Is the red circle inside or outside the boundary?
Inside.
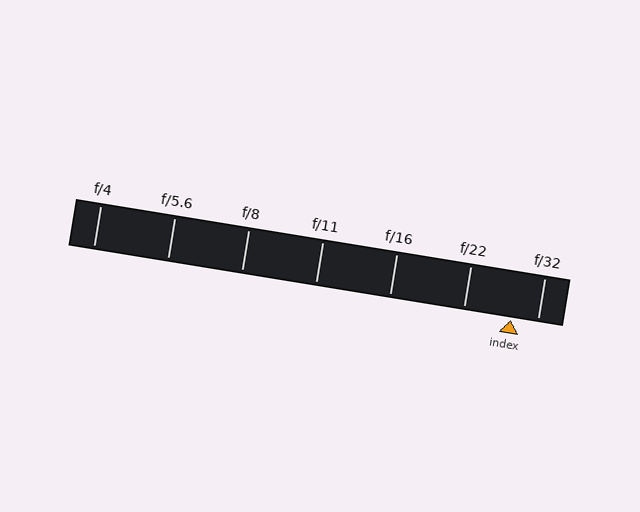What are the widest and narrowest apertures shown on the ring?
The widest aperture shown is f/4 and the narrowest is f/32.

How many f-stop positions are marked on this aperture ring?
There are 7 f-stop positions marked.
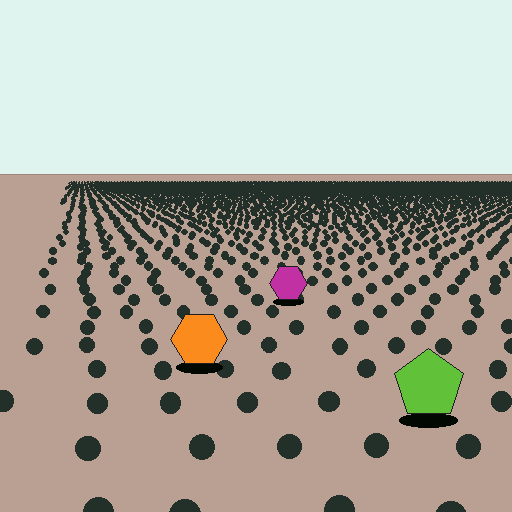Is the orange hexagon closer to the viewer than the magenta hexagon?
Yes. The orange hexagon is closer — you can tell from the texture gradient: the ground texture is coarser near it.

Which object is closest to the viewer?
The lime pentagon is closest. The texture marks near it are larger and more spread out.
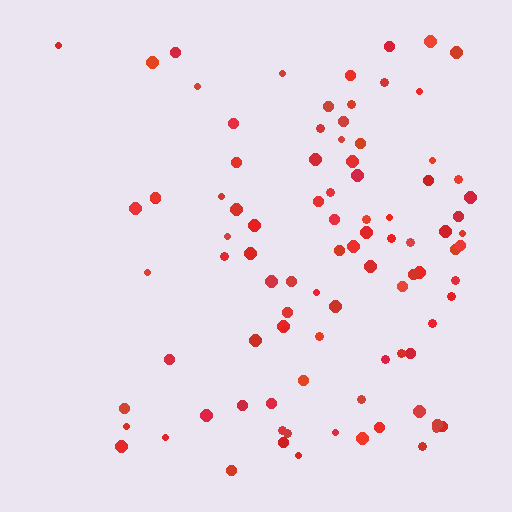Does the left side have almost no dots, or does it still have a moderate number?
Still a moderate number, just noticeably fewer than the right.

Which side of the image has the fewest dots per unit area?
The left.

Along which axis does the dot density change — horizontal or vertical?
Horizontal.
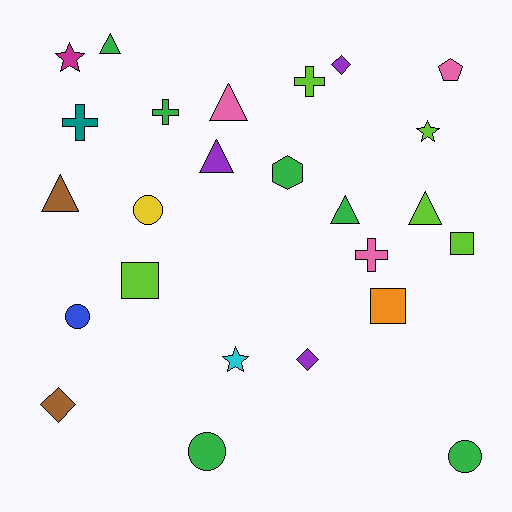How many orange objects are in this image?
There is 1 orange object.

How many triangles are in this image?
There are 6 triangles.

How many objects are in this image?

AIM OF THE TASK:
Restate the data above exactly, stripping out each image.

EXERCISE RESULT:
Is the red circle inside or outside the boundary?
Inside.
What are the widest and narrowest apertures shown on the ring?
The widest aperture shown is f/4 and the narrowest is f/32.

How many f-stop positions are marked on this aperture ring?
There are 7 f-stop positions marked.
Is the orange hexagon closer to the viewer than the magenta hexagon?
Yes. The orange hexagon is closer — you can tell from the texture gradient: the ground texture is coarser near it.

Which object is closest to the viewer?
The lime pentagon is closest. The texture marks near it are larger and more spread out.
Does the left side have almost no dots, or does it still have a moderate number?
Still a moderate number, just noticeably fewer than the right.

Which side of the image has the fewest dots per unit area?
The left.

Along which axis does the dot density change — horizontal or vertical?
Horizontal.
How many orange objects are in this image?
There is 1 orange object.

How many triangles are in this image?
There are 6 triangles.

How many objects are in this image?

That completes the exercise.